Source records:
━━━━━━━━━━━━━━━━
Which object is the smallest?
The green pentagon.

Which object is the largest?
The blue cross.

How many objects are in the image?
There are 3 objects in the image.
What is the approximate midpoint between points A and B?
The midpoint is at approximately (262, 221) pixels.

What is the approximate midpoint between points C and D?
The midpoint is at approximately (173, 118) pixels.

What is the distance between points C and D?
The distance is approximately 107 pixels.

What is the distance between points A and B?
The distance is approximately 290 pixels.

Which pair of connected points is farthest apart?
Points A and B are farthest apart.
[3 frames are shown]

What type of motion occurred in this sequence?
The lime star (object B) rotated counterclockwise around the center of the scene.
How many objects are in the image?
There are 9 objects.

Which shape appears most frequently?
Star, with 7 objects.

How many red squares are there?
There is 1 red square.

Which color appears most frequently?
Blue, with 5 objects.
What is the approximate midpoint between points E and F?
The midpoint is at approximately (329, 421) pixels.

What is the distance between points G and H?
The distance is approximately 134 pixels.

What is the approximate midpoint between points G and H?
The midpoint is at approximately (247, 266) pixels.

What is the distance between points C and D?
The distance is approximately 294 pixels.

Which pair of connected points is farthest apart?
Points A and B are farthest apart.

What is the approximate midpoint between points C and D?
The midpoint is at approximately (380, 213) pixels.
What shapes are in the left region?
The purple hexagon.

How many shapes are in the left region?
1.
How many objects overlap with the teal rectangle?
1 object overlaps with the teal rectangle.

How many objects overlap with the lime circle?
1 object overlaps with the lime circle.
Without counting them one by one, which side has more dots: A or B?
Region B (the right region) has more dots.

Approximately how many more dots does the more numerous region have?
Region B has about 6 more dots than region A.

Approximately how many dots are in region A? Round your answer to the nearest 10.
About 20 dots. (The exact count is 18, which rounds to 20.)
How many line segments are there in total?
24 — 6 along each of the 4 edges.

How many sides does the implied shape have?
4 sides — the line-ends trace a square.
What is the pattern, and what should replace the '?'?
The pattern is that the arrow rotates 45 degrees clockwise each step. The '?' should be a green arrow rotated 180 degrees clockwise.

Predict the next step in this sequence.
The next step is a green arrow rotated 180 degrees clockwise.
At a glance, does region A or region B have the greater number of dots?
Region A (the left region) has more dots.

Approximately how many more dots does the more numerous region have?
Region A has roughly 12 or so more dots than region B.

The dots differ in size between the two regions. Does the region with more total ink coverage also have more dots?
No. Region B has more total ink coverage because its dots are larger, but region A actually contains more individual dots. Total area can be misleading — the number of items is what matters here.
━━━━━━━━━━━━━━━━
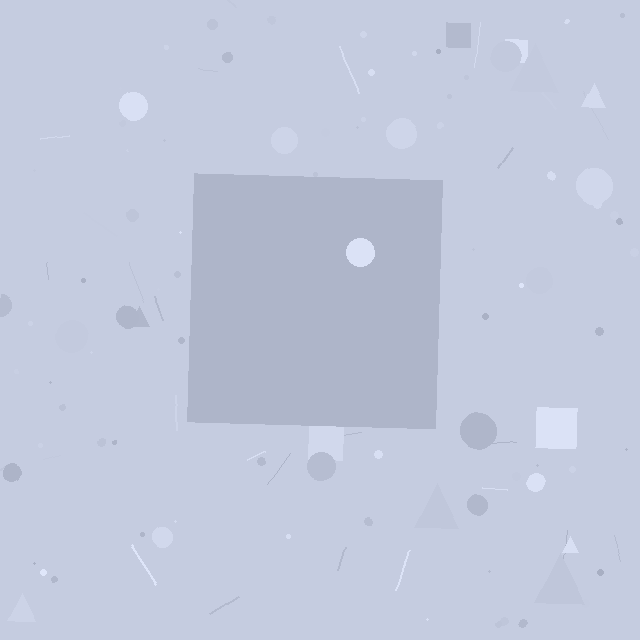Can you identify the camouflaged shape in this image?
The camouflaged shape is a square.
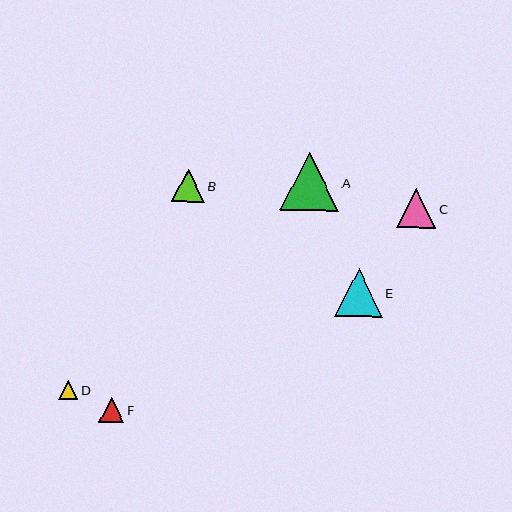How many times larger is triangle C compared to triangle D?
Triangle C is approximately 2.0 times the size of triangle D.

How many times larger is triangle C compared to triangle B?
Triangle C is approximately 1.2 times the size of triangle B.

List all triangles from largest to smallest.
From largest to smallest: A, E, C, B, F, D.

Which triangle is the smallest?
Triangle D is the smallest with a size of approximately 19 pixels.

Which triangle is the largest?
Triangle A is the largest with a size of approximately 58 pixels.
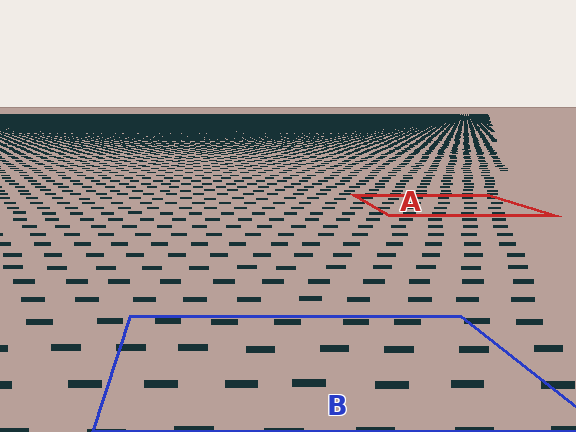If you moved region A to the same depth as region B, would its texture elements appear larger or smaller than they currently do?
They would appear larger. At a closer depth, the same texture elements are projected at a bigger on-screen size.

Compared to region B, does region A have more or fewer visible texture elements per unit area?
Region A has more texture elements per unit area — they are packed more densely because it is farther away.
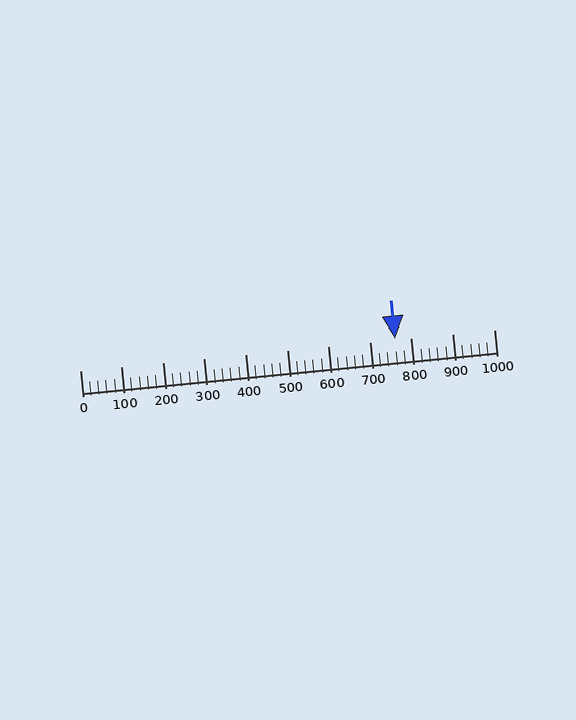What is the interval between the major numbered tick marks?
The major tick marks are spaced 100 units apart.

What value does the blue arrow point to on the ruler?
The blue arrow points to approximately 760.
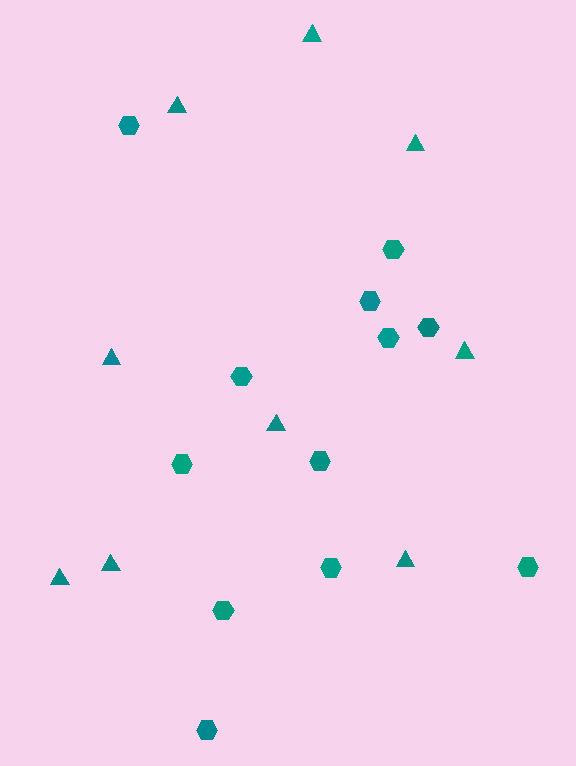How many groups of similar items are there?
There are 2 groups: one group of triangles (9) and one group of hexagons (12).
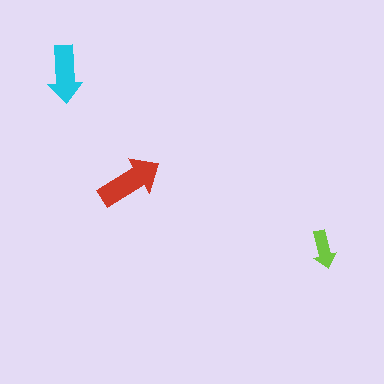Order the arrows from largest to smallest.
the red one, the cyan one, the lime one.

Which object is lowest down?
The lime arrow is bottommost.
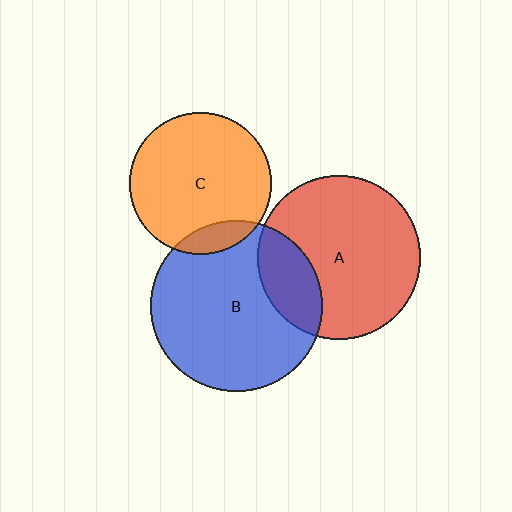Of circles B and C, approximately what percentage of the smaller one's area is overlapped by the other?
━━━━━━━━━━━━━━━━
**Written request**
Reproduce the data above exactly, but only from the line containing "Which object is lowest down?" through the line containing "Of circles B"; skip the pictures.

**Answer for the task**
Which object is lowest down?
The lime arrow is bottommost.
Of circles B and C, approximately what percentage of the smaller one's area is overlapped by the other?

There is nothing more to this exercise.